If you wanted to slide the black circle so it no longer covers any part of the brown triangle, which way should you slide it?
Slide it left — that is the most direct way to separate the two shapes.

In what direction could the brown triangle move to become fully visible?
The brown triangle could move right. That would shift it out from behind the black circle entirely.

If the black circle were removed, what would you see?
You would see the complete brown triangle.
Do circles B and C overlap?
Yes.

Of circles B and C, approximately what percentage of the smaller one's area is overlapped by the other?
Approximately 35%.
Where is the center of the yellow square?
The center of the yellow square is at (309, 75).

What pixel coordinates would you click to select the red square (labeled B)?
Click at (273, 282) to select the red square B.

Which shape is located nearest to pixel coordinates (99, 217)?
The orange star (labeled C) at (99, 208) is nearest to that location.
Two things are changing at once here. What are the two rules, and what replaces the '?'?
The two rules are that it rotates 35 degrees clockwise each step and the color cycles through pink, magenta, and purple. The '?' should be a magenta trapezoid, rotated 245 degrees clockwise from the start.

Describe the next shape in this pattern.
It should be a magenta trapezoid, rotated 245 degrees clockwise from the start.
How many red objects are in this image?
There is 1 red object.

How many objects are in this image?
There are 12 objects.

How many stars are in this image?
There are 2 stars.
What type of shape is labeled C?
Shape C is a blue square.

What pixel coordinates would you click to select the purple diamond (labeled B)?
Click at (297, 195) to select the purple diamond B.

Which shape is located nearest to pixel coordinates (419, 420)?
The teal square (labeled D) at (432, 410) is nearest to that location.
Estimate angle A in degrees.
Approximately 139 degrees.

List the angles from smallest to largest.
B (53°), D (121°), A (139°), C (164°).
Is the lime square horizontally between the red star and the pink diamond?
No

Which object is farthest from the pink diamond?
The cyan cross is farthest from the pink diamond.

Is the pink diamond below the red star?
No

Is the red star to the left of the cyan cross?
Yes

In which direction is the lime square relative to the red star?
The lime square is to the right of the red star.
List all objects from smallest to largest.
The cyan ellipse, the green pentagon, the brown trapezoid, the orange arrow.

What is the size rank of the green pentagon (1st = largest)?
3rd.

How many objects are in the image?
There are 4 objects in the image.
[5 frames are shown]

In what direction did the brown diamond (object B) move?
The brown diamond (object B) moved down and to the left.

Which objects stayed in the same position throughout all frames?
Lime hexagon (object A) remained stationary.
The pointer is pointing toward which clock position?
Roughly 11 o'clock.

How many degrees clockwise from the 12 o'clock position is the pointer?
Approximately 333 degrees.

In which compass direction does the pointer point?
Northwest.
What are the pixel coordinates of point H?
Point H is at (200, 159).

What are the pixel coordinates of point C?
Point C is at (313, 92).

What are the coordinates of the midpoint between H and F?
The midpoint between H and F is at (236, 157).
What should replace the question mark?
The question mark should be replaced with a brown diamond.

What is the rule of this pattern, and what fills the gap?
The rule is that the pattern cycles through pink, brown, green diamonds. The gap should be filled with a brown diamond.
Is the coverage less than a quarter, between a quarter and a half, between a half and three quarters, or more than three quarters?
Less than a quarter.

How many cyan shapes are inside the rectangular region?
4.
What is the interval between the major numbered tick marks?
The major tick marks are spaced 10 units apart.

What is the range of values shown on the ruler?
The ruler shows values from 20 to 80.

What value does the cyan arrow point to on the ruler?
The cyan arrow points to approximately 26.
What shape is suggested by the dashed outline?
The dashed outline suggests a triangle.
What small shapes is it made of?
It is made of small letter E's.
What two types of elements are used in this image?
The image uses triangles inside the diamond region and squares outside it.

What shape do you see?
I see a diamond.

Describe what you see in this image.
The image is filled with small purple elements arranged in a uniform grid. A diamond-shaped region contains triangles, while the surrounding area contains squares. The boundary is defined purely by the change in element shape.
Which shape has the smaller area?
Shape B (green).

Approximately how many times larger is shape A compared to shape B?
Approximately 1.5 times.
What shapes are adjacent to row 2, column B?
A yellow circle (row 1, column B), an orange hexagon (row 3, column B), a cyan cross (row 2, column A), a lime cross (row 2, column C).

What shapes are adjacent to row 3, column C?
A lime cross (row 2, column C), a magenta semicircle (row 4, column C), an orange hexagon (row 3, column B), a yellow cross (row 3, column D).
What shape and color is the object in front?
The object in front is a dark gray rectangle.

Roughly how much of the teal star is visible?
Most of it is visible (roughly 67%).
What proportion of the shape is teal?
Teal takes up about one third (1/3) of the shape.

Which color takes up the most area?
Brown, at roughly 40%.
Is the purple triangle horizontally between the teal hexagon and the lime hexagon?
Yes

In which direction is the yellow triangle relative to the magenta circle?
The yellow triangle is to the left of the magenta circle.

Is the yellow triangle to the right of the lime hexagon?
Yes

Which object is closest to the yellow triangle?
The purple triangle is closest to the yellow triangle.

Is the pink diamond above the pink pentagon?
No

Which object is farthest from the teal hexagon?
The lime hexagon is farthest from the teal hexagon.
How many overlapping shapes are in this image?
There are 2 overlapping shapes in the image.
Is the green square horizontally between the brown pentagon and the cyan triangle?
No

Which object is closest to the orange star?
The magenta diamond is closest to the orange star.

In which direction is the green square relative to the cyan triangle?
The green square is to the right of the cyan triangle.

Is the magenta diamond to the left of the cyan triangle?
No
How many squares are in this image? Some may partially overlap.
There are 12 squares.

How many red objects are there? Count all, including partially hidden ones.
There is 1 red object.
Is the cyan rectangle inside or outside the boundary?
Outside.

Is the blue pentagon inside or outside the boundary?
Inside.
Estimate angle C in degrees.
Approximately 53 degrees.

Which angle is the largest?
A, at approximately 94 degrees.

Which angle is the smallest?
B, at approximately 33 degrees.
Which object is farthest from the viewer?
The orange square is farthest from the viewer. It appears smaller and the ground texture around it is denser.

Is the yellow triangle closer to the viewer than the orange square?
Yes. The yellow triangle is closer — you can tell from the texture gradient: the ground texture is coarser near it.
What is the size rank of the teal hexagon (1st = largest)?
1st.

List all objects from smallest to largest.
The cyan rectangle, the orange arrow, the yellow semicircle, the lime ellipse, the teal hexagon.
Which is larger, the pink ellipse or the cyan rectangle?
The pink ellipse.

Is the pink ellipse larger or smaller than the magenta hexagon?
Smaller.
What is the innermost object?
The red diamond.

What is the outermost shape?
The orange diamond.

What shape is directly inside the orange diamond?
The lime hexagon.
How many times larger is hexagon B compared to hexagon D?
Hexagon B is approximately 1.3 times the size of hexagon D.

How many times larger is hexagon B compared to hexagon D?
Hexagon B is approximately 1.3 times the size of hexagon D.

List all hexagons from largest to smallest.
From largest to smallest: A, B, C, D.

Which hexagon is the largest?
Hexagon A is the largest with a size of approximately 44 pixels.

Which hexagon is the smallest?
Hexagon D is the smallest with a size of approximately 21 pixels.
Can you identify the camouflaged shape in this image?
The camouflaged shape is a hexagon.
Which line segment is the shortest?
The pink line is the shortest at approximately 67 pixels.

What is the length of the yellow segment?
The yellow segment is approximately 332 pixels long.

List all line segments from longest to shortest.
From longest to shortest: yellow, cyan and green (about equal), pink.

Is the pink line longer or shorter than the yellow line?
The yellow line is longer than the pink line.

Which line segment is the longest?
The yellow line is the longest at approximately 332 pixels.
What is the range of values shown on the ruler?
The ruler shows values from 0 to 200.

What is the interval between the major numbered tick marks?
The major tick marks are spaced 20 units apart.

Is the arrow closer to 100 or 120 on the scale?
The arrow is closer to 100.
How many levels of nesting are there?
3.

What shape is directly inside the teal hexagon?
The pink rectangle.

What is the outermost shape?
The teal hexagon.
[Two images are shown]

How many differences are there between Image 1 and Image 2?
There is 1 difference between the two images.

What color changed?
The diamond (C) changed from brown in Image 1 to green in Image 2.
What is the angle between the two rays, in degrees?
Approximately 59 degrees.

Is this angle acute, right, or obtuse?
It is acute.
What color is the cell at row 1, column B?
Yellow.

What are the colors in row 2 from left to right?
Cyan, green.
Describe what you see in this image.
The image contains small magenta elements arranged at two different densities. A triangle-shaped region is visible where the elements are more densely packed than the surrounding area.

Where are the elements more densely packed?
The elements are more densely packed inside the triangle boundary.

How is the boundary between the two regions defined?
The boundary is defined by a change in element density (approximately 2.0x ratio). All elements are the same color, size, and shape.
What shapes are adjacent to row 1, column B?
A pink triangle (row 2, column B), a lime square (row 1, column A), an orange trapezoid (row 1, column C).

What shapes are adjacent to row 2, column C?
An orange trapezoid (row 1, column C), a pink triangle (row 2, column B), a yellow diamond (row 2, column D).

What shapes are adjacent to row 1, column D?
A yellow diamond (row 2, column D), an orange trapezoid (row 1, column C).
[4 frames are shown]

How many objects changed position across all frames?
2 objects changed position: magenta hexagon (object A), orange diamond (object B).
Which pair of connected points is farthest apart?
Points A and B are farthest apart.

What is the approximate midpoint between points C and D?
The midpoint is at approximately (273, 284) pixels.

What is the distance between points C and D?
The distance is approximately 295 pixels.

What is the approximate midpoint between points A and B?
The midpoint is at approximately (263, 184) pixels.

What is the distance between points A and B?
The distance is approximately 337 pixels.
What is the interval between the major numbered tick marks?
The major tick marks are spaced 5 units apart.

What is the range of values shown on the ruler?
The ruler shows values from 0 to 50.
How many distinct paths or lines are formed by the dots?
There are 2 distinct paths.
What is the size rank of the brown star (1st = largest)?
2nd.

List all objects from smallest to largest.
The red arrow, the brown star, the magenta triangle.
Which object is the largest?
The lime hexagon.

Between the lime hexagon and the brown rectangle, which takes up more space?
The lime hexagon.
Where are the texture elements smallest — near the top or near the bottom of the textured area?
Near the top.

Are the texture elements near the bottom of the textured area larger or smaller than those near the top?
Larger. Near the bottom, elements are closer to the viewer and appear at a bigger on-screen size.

####

§ **Task requirements**
Everything from the line with "What shapes are adjacent to row 1, column D?" through the last line of the material above should be echoed exactly, and nothing else.

§ **Right answer**
What shapes are adjacent to row 1, column D?
A yellow diamond (row 2, column D), an orange trapezoid (row 1, column C).
[4 frames are shown]

How many objects changed position across all frames?
2 objects changed position: magenta hexagon (object A), orange diamond (object B).
Which pair of connected points is farthest apart?
Points A and B are farthest apart.

What is the approximate midpoint between points C and D?
The midpoint is at approximately (273, 284) pixels.

What is the distance between points C and D?
The distance is approximately 295 pixels.

What is the approximate midpoint between points A and B?
The midpoint is at approximately (263, 184) pixels.

What is the distance between points A and B?
The distance is approximately 337 pixels.
What is the interval between the major numbered tick marks?
The major tick marks are spaced 5 units apart.

What is the range of values shown on the ruler?
The ruler shows values from 0 to 50.
How many distinct paths or lines are formed by the dots?
There are 2 distinct paths.
What is the size rank of the brown star (1st = largest)?
2nd.

List all objects from smallest to largest.
The red arrow, the brown star, the magenta triangle.
Which object is the largest?
The lime hexagon.

Between the lime hexagon and the brown rectangle, which takes up more space?
The lime hexagon.
Where are the texture elements smallest — near the top or near the bottom of the textured area?
Near the top.

Are the texture elements near the bottom of the textured area larger or smaller than those near the top?
Larger. Near the bottom, elements are closer to the viewer and appear at a bigger on-screen size.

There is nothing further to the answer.